PROBLEM REQUIREMENTS
Your task is to print exactly the lines from the line that contains "How does the" through the line that contains "Is the orange cross partially hidden?", with pictures left out.

DATA IN THIS EXERCISE
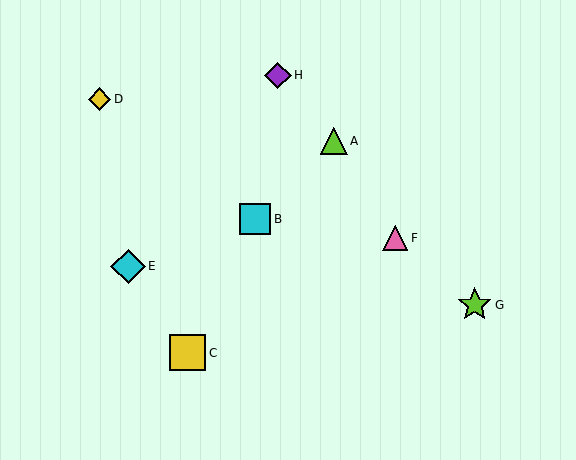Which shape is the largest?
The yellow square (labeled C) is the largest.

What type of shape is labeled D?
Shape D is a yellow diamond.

==

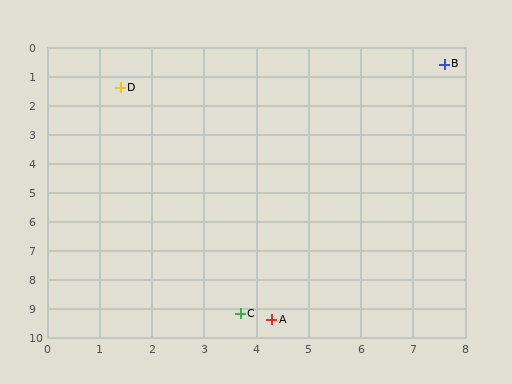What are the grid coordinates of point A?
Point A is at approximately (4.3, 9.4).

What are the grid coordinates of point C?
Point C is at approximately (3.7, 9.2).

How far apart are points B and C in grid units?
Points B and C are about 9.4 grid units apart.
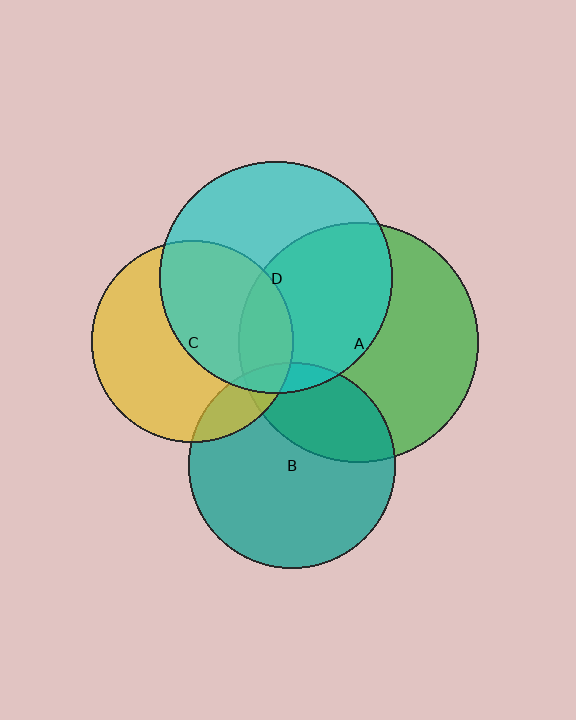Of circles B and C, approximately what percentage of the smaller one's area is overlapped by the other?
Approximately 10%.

...

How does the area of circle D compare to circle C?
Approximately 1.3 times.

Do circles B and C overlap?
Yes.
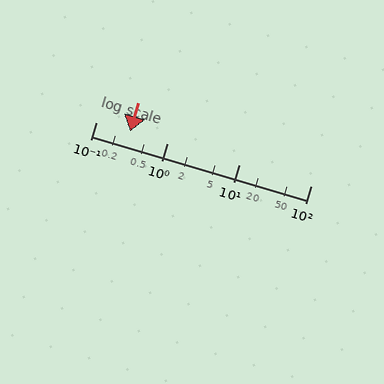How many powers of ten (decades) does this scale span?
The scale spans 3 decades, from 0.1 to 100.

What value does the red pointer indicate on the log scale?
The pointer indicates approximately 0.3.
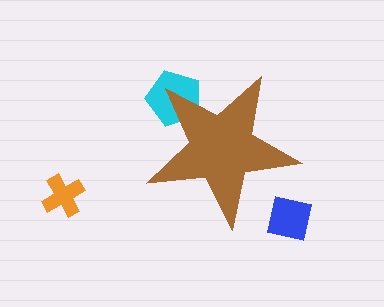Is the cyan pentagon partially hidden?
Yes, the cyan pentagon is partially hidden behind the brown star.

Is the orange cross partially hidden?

ANSWER TO THIS EXERCISE
How does the area of circle D compare to circle C?
Approximately 1.3 times.

Do circles B and C overlap?
Yes.
How many powers of ten (decades) does this scale span?
The scale spans 3 decades, from 0.1 to 100.

What value does the red pointer indicate on the log scale?
The pointer indicates approximately 0.3.
Is the cyan pentagon partially hidden?
Yes, the cyan pentagon is partially hidden behind the brown star.

Is the orange cross partially hidden?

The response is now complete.